AIM OF THE TASK
Write out the data word for word and omit every picture.

GIVEN INFORMATION
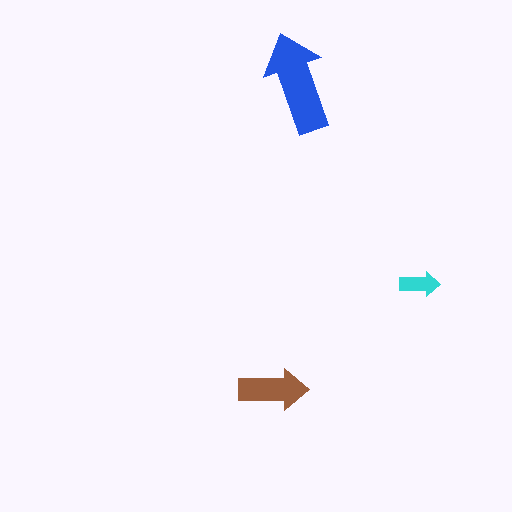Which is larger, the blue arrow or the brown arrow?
The blue one.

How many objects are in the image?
There are 3 objects in the image.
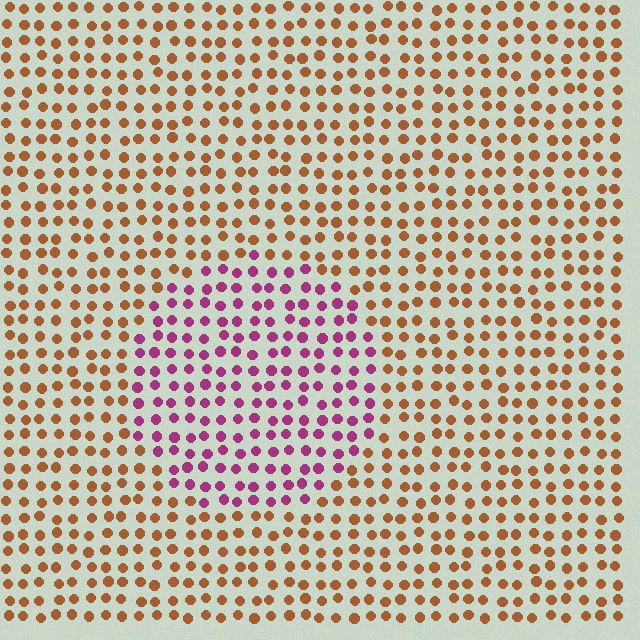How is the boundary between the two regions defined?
The boundary is defined purely by a slight shift in hue (about 64 degrees). Spacing, size, and orientation are identical on both sides.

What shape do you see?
I see a circle.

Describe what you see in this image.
The image is filled with small brown elements in a uniform arrangement. A circle-shaped region is visible where the elements are tinted to a slightly different hue, forming a subtle color boundary.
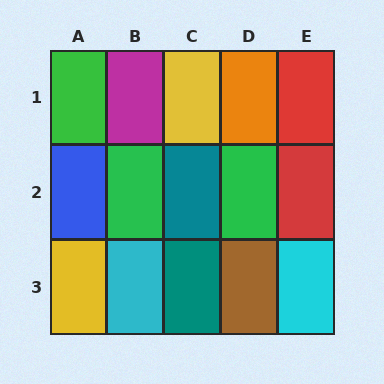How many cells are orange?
1 cell is orange.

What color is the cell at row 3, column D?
Brown.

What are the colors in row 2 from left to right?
Blue, green, teal, green, red.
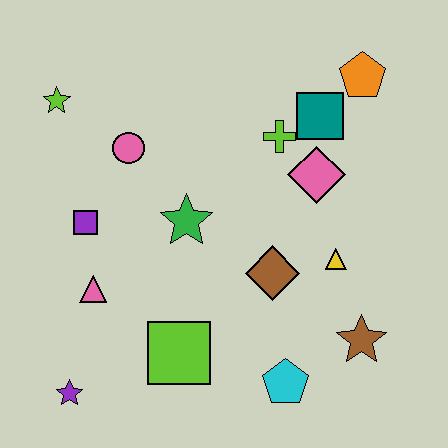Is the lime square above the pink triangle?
No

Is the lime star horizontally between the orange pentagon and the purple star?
No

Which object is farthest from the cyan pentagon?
The lime star is farthest from the cyan pentagon.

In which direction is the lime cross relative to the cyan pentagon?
The lime cross is above the cyan pentagon.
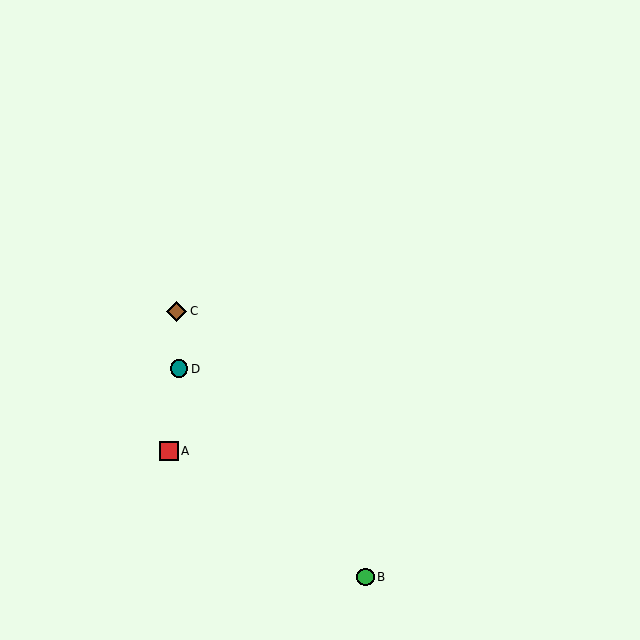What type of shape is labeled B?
Shape B is a green circle.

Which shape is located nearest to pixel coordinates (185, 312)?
The brown diamond (labeled C) at (176, 311) is nearest to that location.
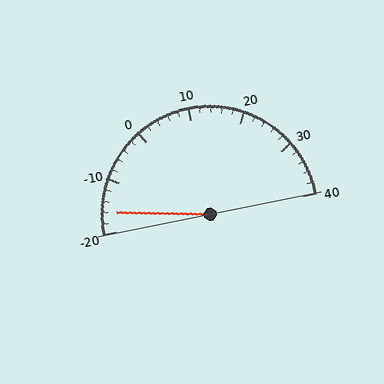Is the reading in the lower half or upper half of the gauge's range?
The reading is in the lower half of the range (-20 to 40).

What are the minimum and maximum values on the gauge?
The gauge ranges from -20 to 40.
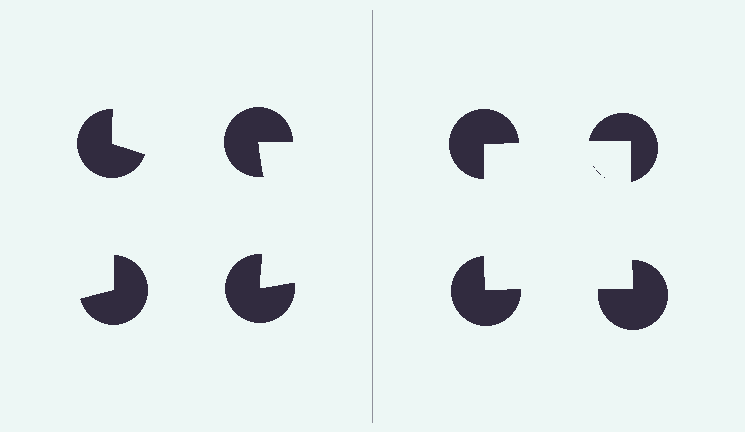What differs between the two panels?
The pac-man discs are positioned identically on both sides; only the wedge orientations differ. On the right they align to a square; on the left they are misaligned.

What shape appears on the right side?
An illusory square.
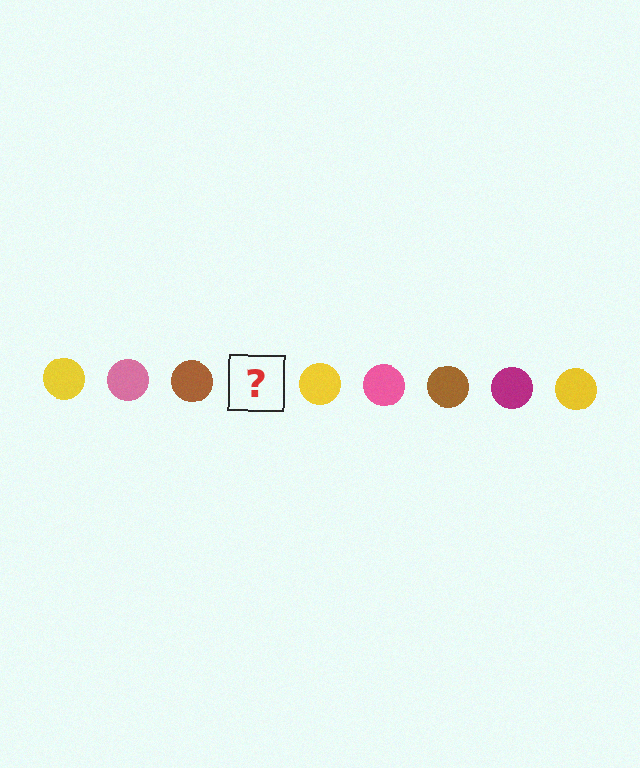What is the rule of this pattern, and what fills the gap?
The rule is that the pattern cycles through yellow, pink, brown, magenta circles. The gap should be filled with a magenta circle.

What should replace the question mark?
The question mark should be replaced with a magenta circle.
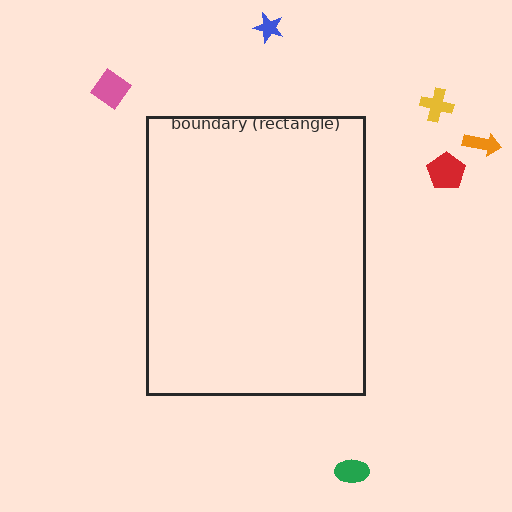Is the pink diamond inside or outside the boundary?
Outside.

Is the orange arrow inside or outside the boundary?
Outside.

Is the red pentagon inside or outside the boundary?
Outside.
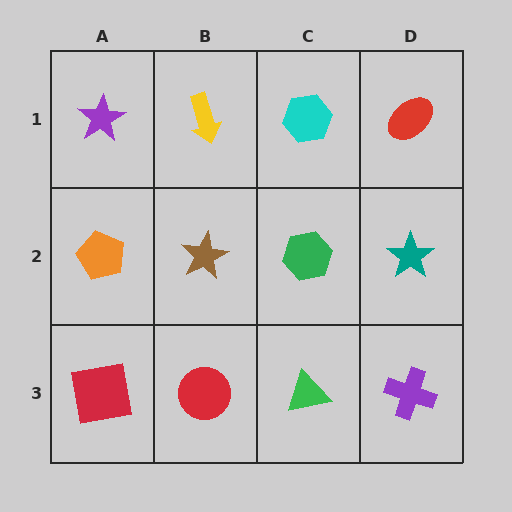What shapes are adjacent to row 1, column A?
An orange pentagon (row 2, column A), a yellow arrow (row 1, column B).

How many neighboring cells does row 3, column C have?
3.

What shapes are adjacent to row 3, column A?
An orange pentagon (row 2, column A), a red circle (row 3, column B).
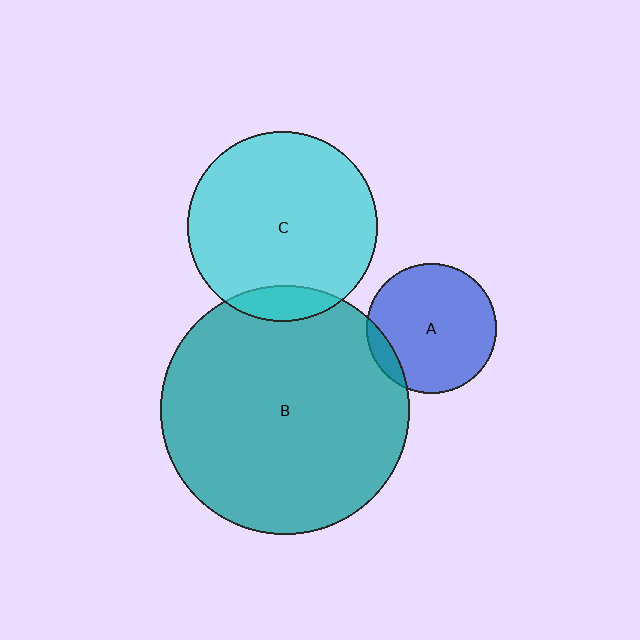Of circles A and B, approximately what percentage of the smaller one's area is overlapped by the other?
Approximately 10%.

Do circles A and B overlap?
Yes.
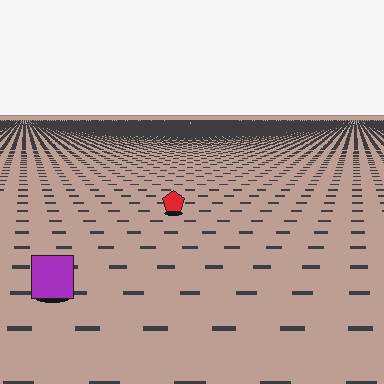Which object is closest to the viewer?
The purple square is closest. The texture marks near it are larger and more spread out.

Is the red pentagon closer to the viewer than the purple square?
No. The purple square is closer — you can tell from the texture gradient: the ground texture is coarser near it.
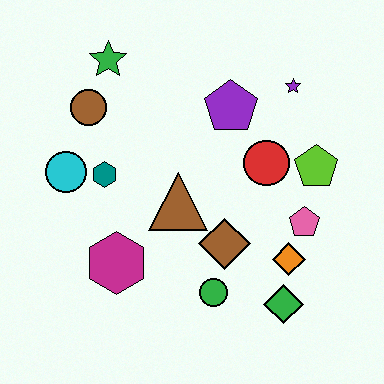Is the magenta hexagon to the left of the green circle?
Yes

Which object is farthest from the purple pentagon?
The green diamond is farthest from the purple pentagon.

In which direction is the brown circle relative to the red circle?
The brown circle is to the left of the red circle.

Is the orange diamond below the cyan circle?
Yes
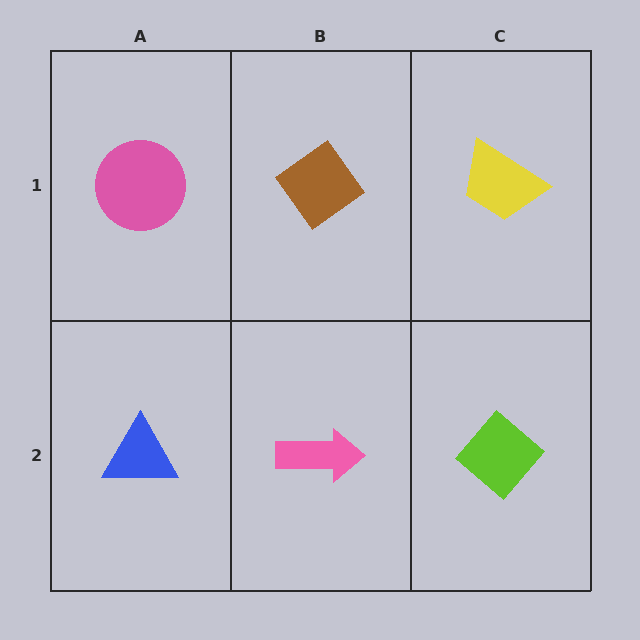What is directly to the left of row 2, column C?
A pink arrow.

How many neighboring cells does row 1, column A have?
2.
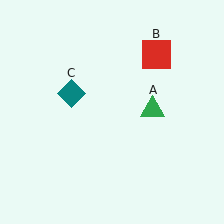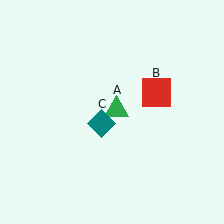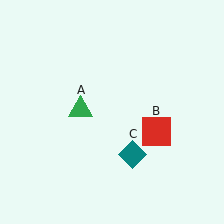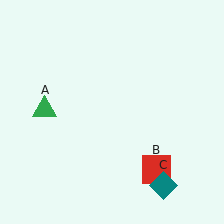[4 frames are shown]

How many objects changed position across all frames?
3 objects changed position: green triangle (object A), red square (object B), teal diamond (object C).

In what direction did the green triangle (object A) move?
The green triangle (object A) moved left.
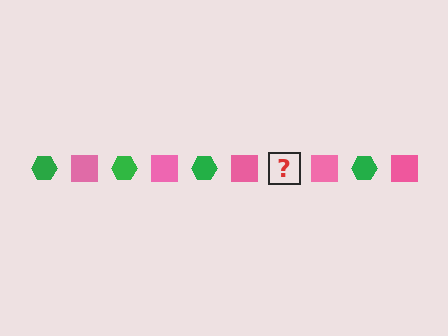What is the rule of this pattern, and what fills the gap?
The rule is that the pattern alternates between green hexagon and pink square. The gap should be filled with a green hexagon.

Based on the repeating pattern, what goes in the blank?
The blank should be a green hexagon.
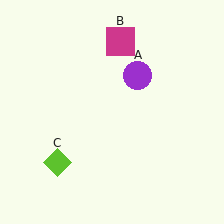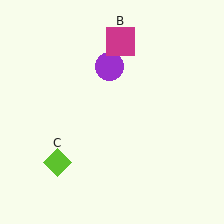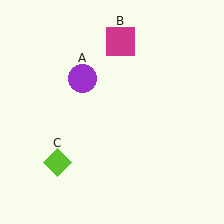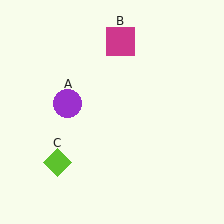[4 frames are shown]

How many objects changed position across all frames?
1 object changed position: purple circle (object A).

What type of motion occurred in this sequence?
The purple circle (object A) rotated counterclockwise around the center of the scene.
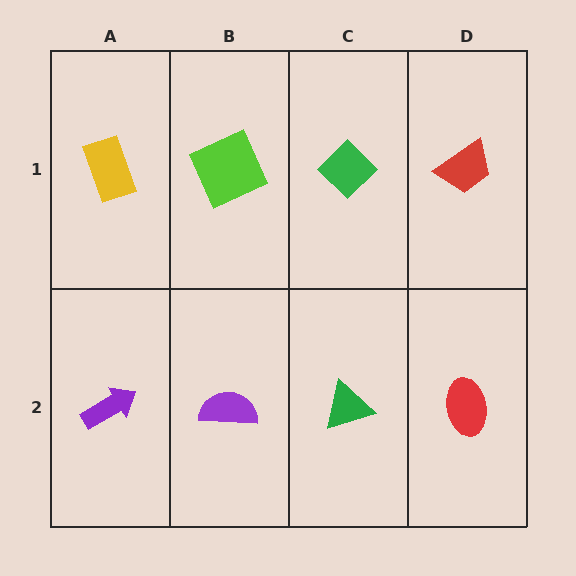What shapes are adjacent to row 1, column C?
A green triangle (row 2, column C), a lime square (row 1, column B), a red trapezoid (row 1, column D).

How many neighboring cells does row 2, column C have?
3.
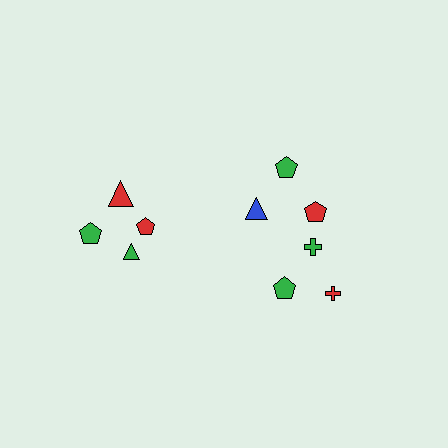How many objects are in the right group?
There are 6 objects.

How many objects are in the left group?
There are 4 objects.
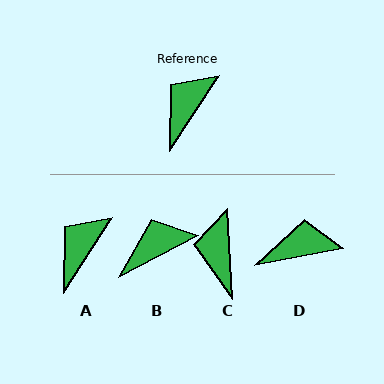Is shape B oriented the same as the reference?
No, it is off by about 29 degrees.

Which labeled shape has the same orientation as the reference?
A.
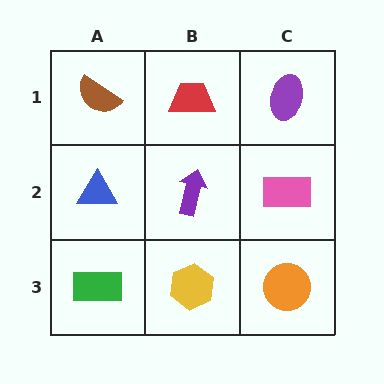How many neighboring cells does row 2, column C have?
3.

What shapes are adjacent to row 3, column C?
A pink rectangle (row 2, column C), a yellow hexagon (row 3, column B).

OUTPUT BELOW
Which is larger, the blue arrow or the brown arrow?
The blue one.

How many objects are in the image?
There are 3 objects in the image.
How is the boundary between the two regions defined?
The boundary is defined purely by a slight shift in hue (about 64 degrees). Spacing, size, and orientation are identical on both sides.

What shape do you see?
I see a circle.

Describe what you see in this image.
The image is filled with small brown elements in a uniform arrangement. A circle-shaped region is visible where the elements are tinted to a slightly different hue, forming a subtle color boundary.
How many cells are orange?
1 cell is orange.

What color is the cell at row 3, column D?
Brown.

What are the colors in row 2 from left to right?
Blue, green, teal, green, red.
Is the lime square above the pink triangle?
No

Is the lime star horizontally between the orange pentagon and the purple star?
No

Which object is farthest from the cyan pentagon?
The lime star is farthest from the cyan pentagon.

In which direction is the lime cross relative to the cyan pentagon?
The lime cross is above the cyan pentagon.
What type of shape is labeled B?
Shape B is a green circle.

Which shape is located nearest to pixel coordinates (185, 312)?
The brown diamond (labeled C) at (176, 311) is nearest to that location.
Is the reading in the lower half or upper half of the gauge's range?
The reading is in the lower half of the range (-20 to 40).

What are the minimum and maximum values on the gauge?
The gauge ranges from -20 to 40.
What differs between the two panels?
The pac-man discs are positioned identically on both sides; only the wedge orientations differ. On the right they align to a square; on the left they are misaligned.

What shape appears on the right side?
An illusory square.
What is the rule of this pattern, and what fills the gap?
The rule is that the pattern cycles through yellow, pink, brown, magenta circles. The gap should be filled with a magenta circle.

What should replace the question mark?
The question mark should be replaced with a magenta circle.
Is the pink diamond inside or outside the boundary?
Outside.

Is the orange arrow inside or outside the boundary?
Outside.

Is the red pentagon inside or outside the boundary?
Outside.
What shapes are adjacent to row 1, column A?
An orange pentagon (row 2, column A), a yellow arrow (row 1, column B).

How many neighboring cells does row 3, column C have?
3.

What shapes are adjacent to row 3, column A?
An orange pentagon (row 2, column A), a red circle (row 3, column B).
Of circles A and B, approximately what percentage of the smaller one's area is overlapped by the other?
Approximately 10%.

Do circles A and B overlap?
Yes.
Which object is closest to the viewer?
The purple square is closest. The texture marks near it are larger and more spread out.

Is the red pentagon closer to the viewer than the purple square?
No. The purple square is closer — you can tell from the texture gradient: the ground texture is coarser near it.
Is the magenta hexagon to the left of the green circle?
Yes

Which object is farthest from the purple pentagon?
The green diamond is farthest from the purple pentagon.

In which direction is the brown circle relative to the red circle?
The brown circle is to the left of the red circle.

Is the orange diamond below the cyan circle?
Yes
What is directly to the left of row 2, column C?
A pink arrow.

How many neighboring cells does row 1, column A have?
2.
[4 frames are shown]

How many objects changed position across all frames?
3 objects changed position: green triangle (object A), red square (object B), teal diamond (object C).

In what direction did the green triangle (object A) move?
The green triangle (object A) moved left.
What is the rule of this pattern, and what fills the gap?
The rule is that the pattern alternates between green hexagon and pink square. The gap should be filled with a green hexagon.

Based on the repeating pattern, what goes in the blank?
The blank should be a green hexagon.
[4 frames are shown]

How many objects changed position across all frames?
1 object changed position: purple circle (object A).

What type of motion occurred in this sequence?
The purple circle (object A) rotated counterclockwise around the center of the scene.
What shapes are adjacent to row 1, column C?
A green triangle (row 2, column C), a lime square (row 1, column B), a red trapezoid (row 1, column D).

How many neighboring cells does row 2, column C have?
3.
How many objects are in the right group?
There are 6 objects.

How many objects are in the left group?
There are 4 objects.
Is shape B oriented the same as the reference?
No, it is off by about 29 degrees.

Which labeled shape has the same orientation as the reference?
A.
How many neighboring cells does row 2, column C have?
3.

What shapes are adjacent to row 3, column C?
A pink rectangle (row 2, column C), a yellow hexagon (row 3, column B).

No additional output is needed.